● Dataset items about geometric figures
□ □ □
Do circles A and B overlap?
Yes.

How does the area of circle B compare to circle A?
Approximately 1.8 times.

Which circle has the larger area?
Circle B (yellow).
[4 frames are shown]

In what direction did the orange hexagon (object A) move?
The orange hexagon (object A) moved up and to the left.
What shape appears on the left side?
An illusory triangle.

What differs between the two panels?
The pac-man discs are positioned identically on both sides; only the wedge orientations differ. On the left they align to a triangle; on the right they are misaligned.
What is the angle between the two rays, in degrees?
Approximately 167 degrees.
□ □ □
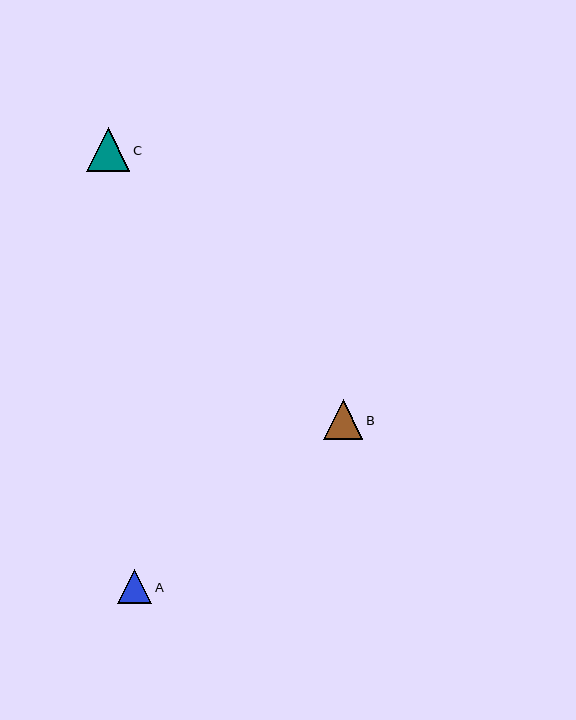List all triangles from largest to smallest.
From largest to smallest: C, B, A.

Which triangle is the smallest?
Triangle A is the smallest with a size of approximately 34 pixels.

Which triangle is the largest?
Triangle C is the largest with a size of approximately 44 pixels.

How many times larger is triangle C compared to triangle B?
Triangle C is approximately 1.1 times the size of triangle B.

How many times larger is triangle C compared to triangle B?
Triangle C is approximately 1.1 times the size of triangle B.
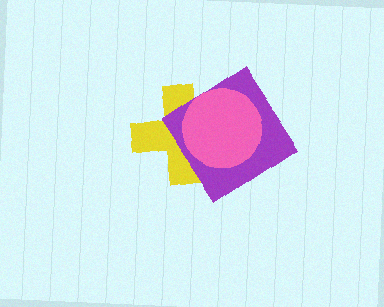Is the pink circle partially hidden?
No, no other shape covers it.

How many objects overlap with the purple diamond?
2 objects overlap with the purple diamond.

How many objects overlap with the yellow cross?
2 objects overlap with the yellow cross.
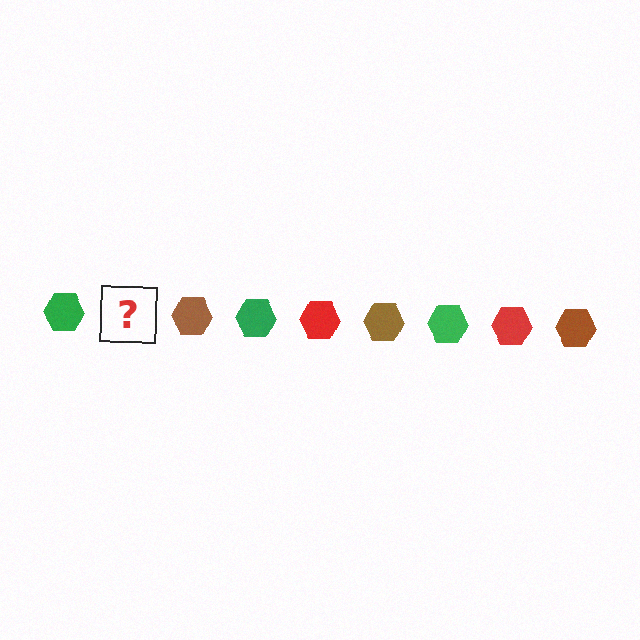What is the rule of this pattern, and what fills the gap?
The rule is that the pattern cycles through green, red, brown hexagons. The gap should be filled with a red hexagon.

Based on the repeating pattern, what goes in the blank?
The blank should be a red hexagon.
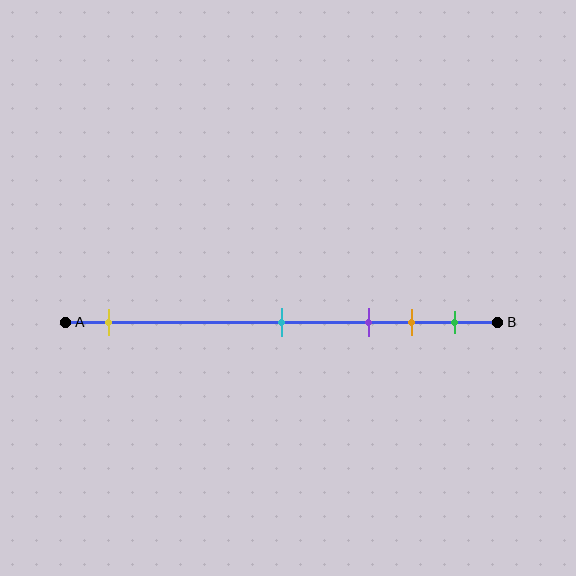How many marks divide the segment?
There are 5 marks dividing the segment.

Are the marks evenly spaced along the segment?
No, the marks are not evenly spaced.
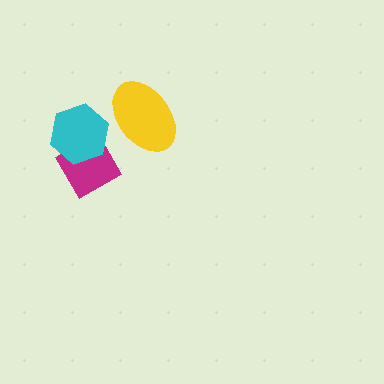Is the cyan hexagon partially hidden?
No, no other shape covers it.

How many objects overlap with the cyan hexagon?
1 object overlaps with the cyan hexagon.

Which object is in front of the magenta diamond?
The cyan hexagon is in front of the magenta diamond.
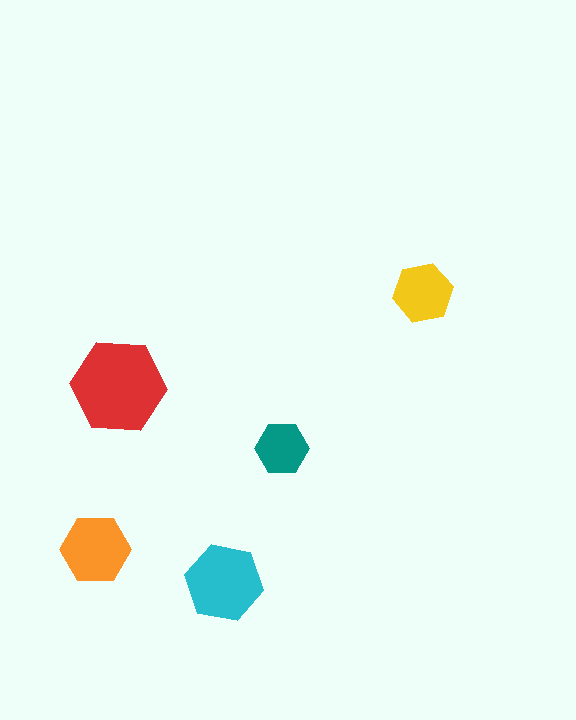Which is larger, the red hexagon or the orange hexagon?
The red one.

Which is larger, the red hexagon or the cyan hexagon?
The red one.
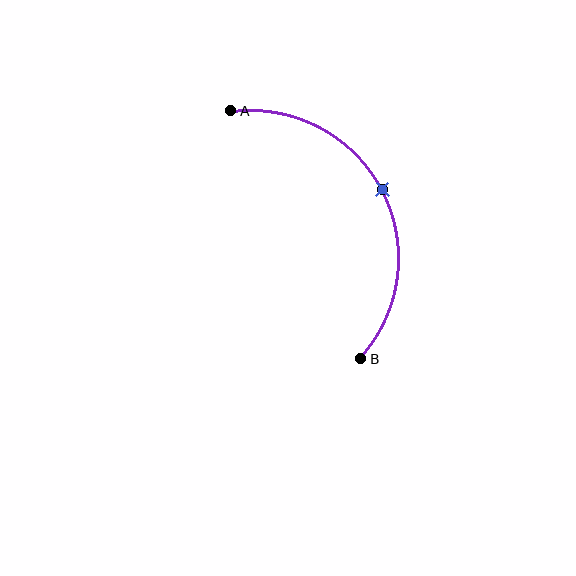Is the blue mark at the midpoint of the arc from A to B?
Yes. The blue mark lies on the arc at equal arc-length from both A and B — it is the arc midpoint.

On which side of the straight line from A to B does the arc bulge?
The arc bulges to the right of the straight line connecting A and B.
□ □ □
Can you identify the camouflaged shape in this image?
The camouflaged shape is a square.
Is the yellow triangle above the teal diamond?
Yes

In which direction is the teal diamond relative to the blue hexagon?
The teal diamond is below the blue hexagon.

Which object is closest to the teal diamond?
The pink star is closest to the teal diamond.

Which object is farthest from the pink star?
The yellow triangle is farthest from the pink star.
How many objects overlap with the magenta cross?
□ □ □
● Exercise
Transcribe the lines beginning at the one that contains "In which direction" and ending at the one that contains "How many objects overlap with the magenta", with nothing added or left out.

● Exercise response
In which direction is the teal diamond relative to the blue hexagon?
The teal diamond is below the blue hexagon.

Which object is closest to the teal diamond?
The pink star is closest to the teal diamond.

Which object is farthest from the pink star?
The yellow triangle is farthest from the pink star.
How many objects overlap with the magenta cross?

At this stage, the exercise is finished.